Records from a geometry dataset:
----------

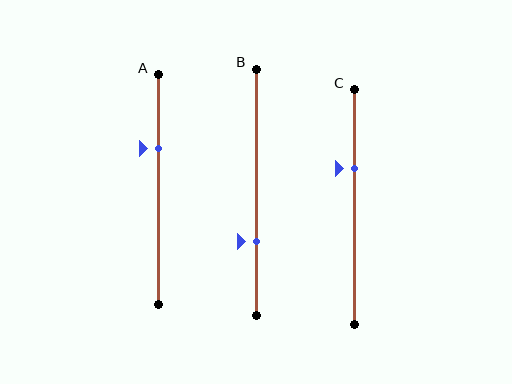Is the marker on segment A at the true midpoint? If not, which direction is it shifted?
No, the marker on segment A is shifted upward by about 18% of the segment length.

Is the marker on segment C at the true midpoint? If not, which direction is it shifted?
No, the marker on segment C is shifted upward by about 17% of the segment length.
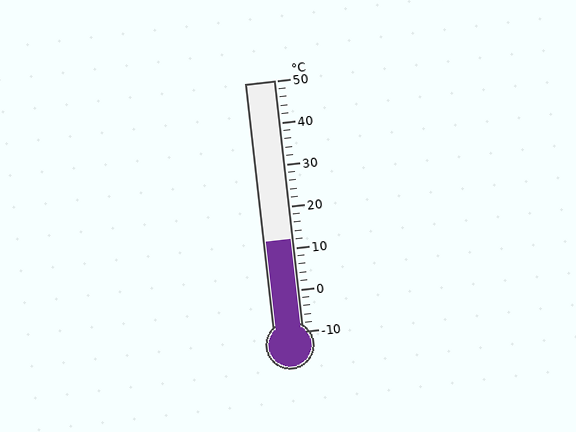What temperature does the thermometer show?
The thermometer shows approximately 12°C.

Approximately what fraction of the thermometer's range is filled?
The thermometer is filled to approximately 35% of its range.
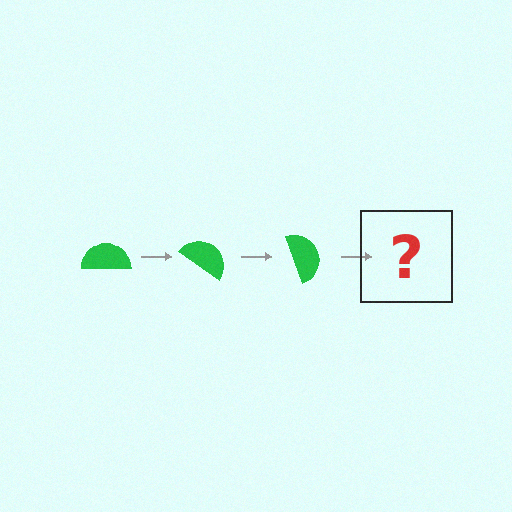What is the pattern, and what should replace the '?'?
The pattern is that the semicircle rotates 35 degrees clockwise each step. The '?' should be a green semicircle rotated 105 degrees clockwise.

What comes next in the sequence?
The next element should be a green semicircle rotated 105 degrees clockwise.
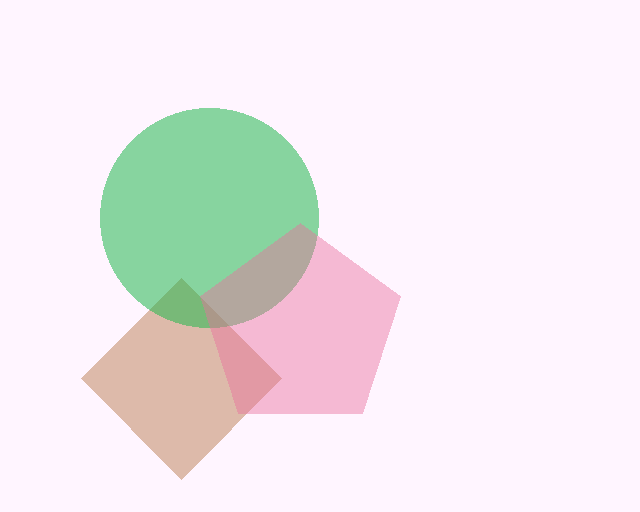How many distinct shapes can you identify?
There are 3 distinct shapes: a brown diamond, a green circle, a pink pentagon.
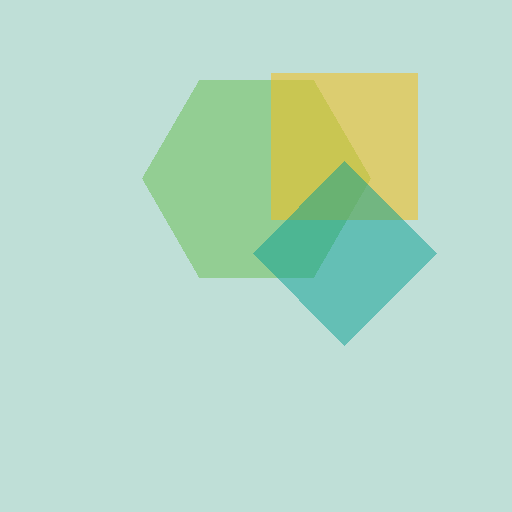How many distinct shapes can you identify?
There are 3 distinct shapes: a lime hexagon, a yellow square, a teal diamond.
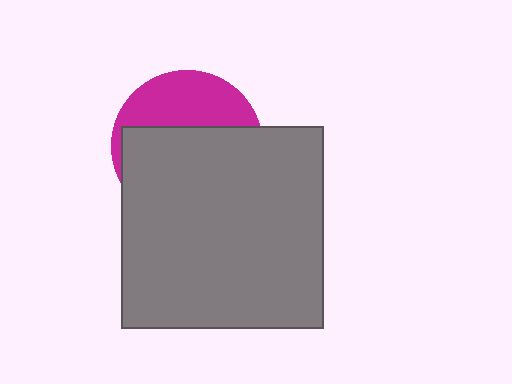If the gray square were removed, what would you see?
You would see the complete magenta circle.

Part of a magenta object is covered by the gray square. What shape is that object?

----------

■ WORK TO BE COMPLETED ■
Repeat the records above exactly, omitting every picture.

■ RESPONSE ■
Is the marker on segment A at the true midpoint? If not, which direction is it shifted?
No, the marker on segment A is shifted upward by about 18% of the segment length.

Is the marker on segment C at the true midpoint? If not, which direction is it shifted?
No, the marker on segment C is shifted upward by about 17% of the segment length.
What temperature does the thermometer show?
The thermometer shows approximately 12°C.

Approximately what fraction of the thermometer's range is filled?
The thermometer is filled to approximately 35% of its range.
What is the pattern, and what should replace the '?'?
The pattern is that the semicircle rotates 35 degrees clockwise each step. The '?' should be a green semicircle rotated 105 degrees clockwise.

What comes next in the sequence?
The next element should be a green semicircle rotated 105 degrees clockwise.
How many distinct shapes can you identify?
There are 3 distinct shapes: a brown diamond, a green circle, a pink pentagon.
How many distinct shapes can you identify?
There are 3 distinct shapes: a lime hexagon, a yellow square, a teal diamond.
If the gray square were removed, what would you see?
You would see the complete magenta circle.

Part of a magenta object is covered by the gray square. What shape is that object?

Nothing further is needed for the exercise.